***** AVAILABLE DATA
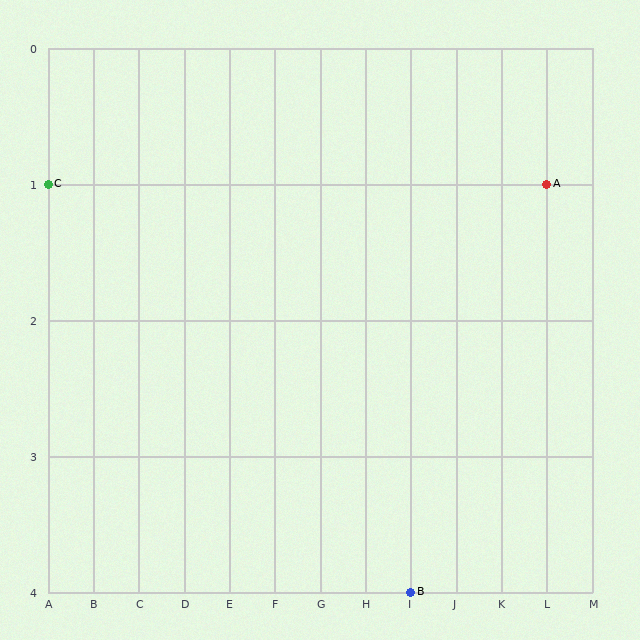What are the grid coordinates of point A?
Point A is at grid coordinates (L, 1).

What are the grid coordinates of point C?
Point C is at grid coordinates (A, 1).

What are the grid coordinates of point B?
Point B is at grid coordinates (I, 4).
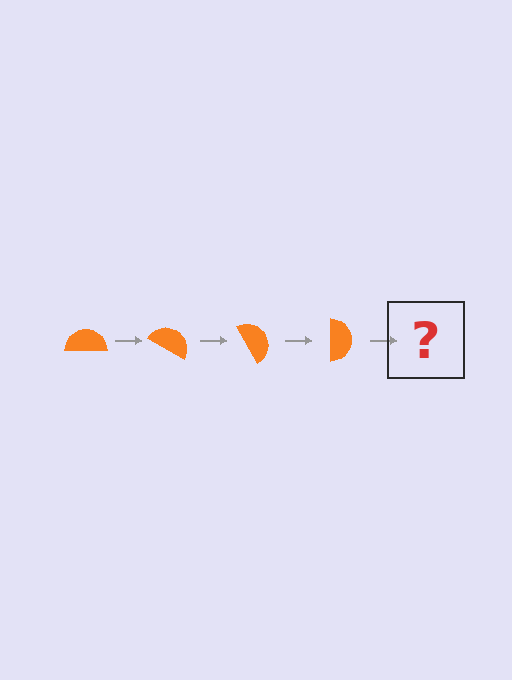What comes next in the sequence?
The next element should be an orange semicircle rotated 120 degrees clockwise.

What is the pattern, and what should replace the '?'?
The pattern is that the semicircle rotates 30 degrees clockwise each step. The '?' should be an orange semicircle rotated 120 degrees clockwise.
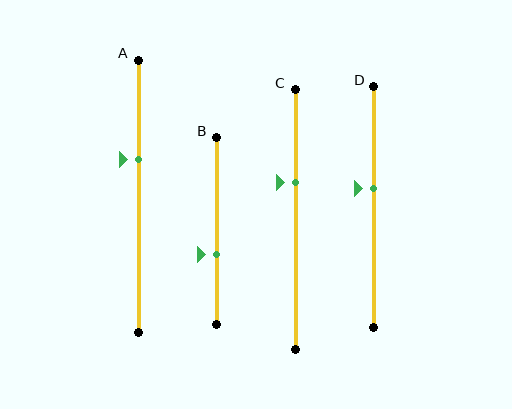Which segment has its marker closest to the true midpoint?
Segment D has its marker closest to the true midpoint.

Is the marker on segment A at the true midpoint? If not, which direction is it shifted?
No, the marker on segment A is shifted upward by about 13% of the segment length.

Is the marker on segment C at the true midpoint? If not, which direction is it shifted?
No, the marker on segment C is shifted upward by about 14% of the segment length.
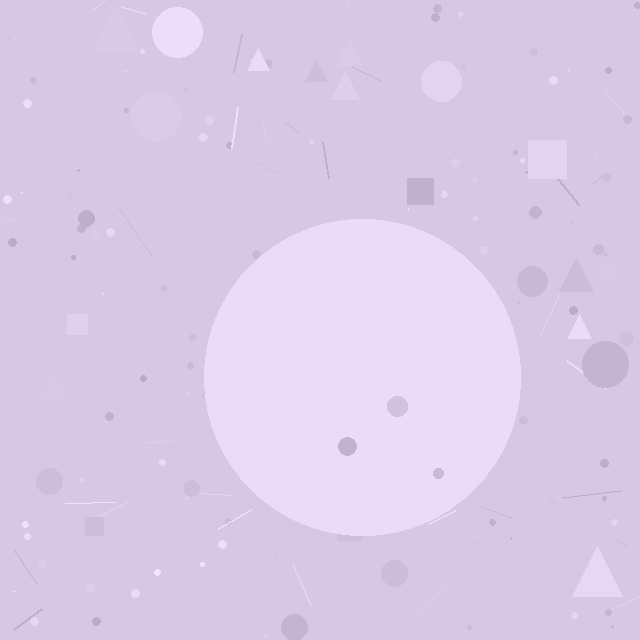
**********
[TASK] Leaving aside the images, write out the entries above word for word.

[RESPONSE]
What are the grid coordinates of point A?
Point A is at grid coordinates (L, 1).

What are the grid coordinates of point C?
Point C is at grid coordinates (A, 1).

What are the grid coordinates of point B?
Point B is at grid coordinates (I, 4).
What comes next in the sequence?
The next element should be an orange semicircle rotated 120 degrees clockwise.

What is the pattern, and what should replace the '?'?
The pattern is that the semicircle rotates 30 degrees clockwise each step. The '?' should be an orange semicircle rotated 120 degrees clockwise.
Which segment has its marker closest to the true midpoint?
Segment D has its marker closest to the true midpoint.

Is the marker on segment A at the true midpoint? If not, which direction is it shifted?
No, the marker on segment A is shifted upward by about 13% of the segment length.

Is the marker on segment C at the true midpoint? If not, which direction is it shifted?
No, the marker on segment C is shifted upward by about 14% of the segment length.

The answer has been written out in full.